Repeat verbatim the lines from the one containing "Approximately how many more" to the one containing "How many objects", ends included, minus any pictures.
==== Provided material
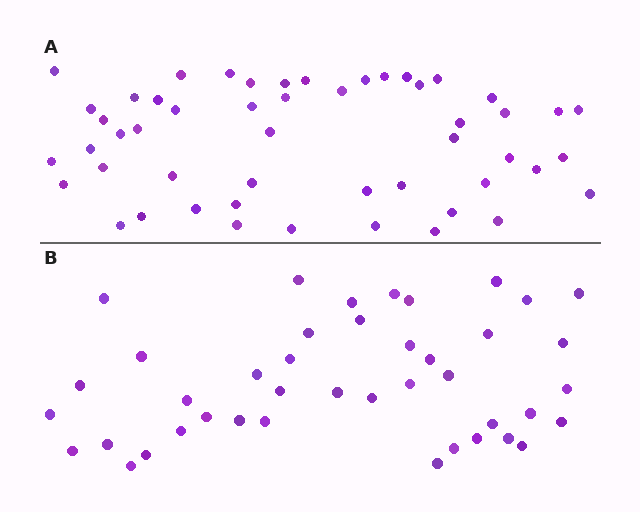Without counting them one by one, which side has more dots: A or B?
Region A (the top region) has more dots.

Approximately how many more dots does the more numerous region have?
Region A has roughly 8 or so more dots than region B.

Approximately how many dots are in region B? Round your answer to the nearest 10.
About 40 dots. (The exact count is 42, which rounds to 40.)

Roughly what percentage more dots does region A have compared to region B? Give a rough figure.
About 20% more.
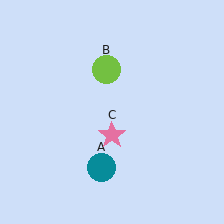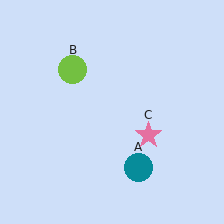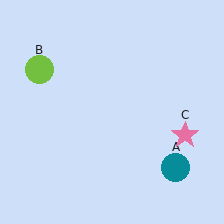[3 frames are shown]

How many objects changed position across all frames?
========
==== Provided material
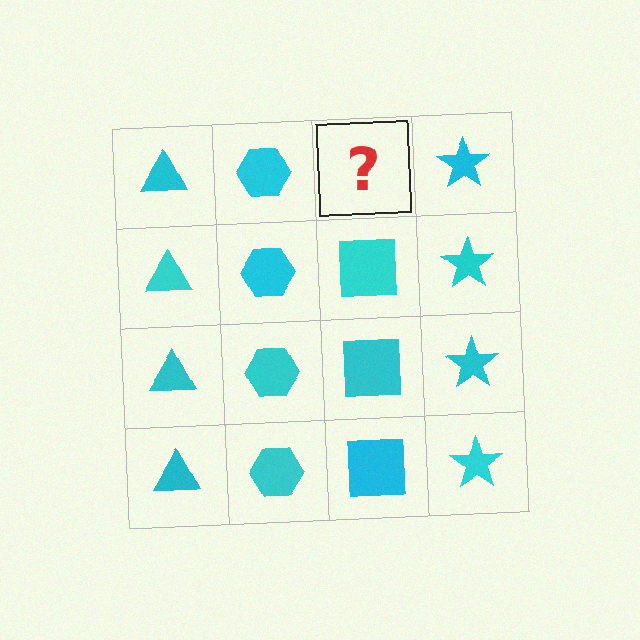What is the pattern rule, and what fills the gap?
========
Task response:
Approximately how many more dots does the more numerous region have?
Region A has roughly 8 or so more dots than region B.

Approximately how many dots are in region B? Round your answer to the nearest 10.
About 40 dots. (The exact count is 42, which rounds to 40.)

Roughly what percentage more dots does region A have compared to region B? Give a rough figure.
About 20% more.
[3 frames are shown]

How many objects changed position across all frames?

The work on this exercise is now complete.